*Do this*.
Return exactly the lines from the one bearing "What is the range" through the last, and no others. Pictures must be left out.

*Recorded data*.
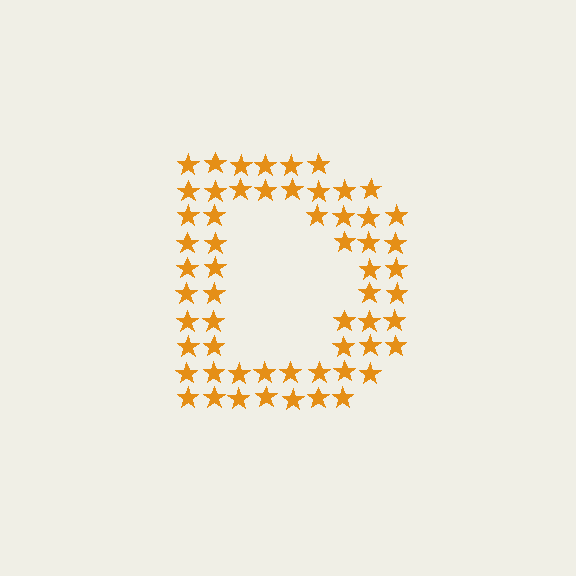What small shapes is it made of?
It is made of small stars.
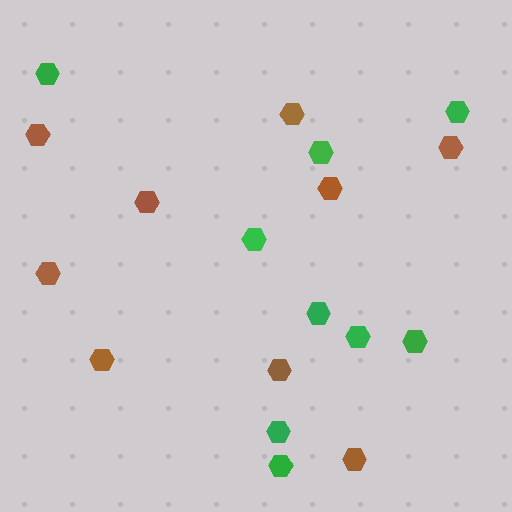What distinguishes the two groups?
There are 2 groups: one group of brown hexagons (9) and one group of green hexagons (9).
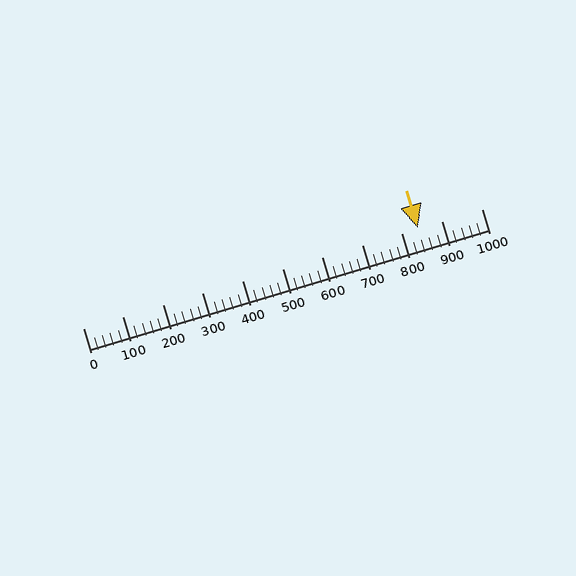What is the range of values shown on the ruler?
The ruler shows values from 0 to 1000.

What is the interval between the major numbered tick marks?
The major tick marks are spaced 100 units apart.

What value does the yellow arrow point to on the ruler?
The yellow arrow points to approximately 840.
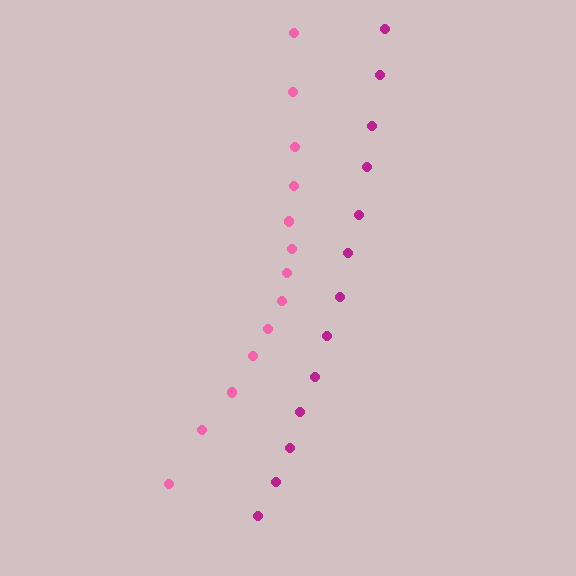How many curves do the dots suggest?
There are 2 distinct paths.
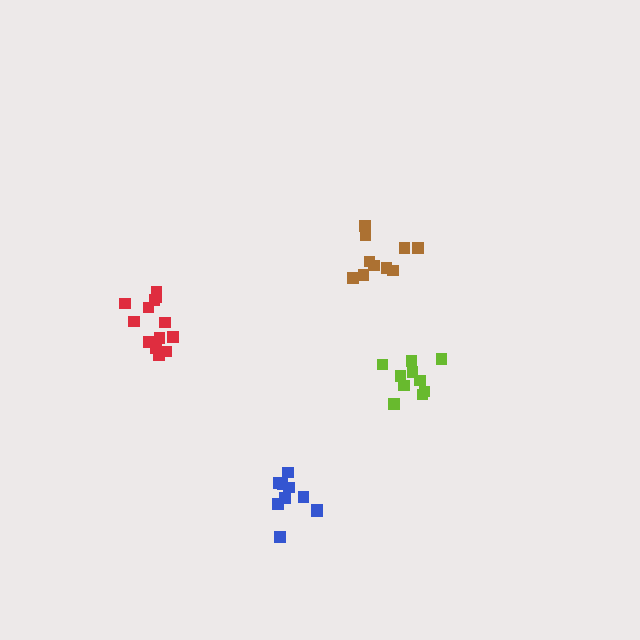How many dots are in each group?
Group 1: 10 dots, Group 2: 10 dots, Group 3: 13 dots, Group 4: 10 dots (43 total).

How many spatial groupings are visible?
There are 4 spatial groupings.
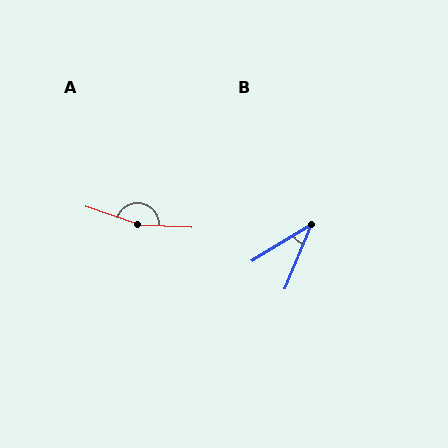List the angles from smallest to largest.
B (36°), A (164°).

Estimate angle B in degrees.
Approximately 36 degrees.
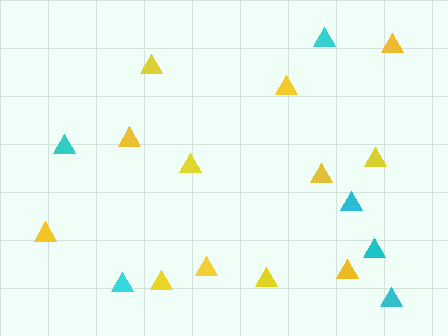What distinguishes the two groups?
There are 2 groups: one group of yellow triangles (12) and one group of cyan triangles (6).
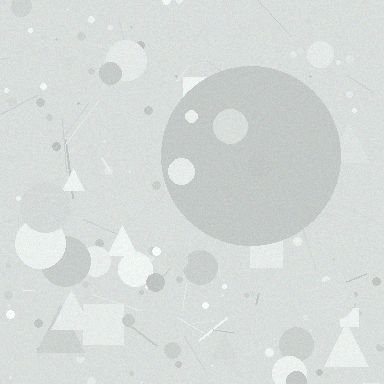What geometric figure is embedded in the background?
A circle is embedded in the background.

*Completed task*.
What is the range of values shown on the ruler?
The ruler shows values from 0 to 1000.

What is the interval between the major numbered tick marks?
The major tick marks are spaced 100 units apart.

What value does the yellow arrow point to on the ruler?
The yellow arrow points to approximately 840.
How many curves do the dots suggest?
There are 2 distinct paths.
How many dots are in each group?
Group 1: 10 dots, Group 2: 10 dots, Group 3: 13 dots, Group 4: 10 dots (43 total).

How many spatial groupings are visible?
There are 4 spatial groupings.
List the angles from smallest to largest.
B (36°), A (164°).

Estimate angle B in degrees.
Approximately 36 degrees.
What distinguishes the two groups?
There are 2 groups: one group of yellow triangles (12) and one group of cyan triangles (6).
What geometric figure is embedded in the background?
A circle is embedded in the background.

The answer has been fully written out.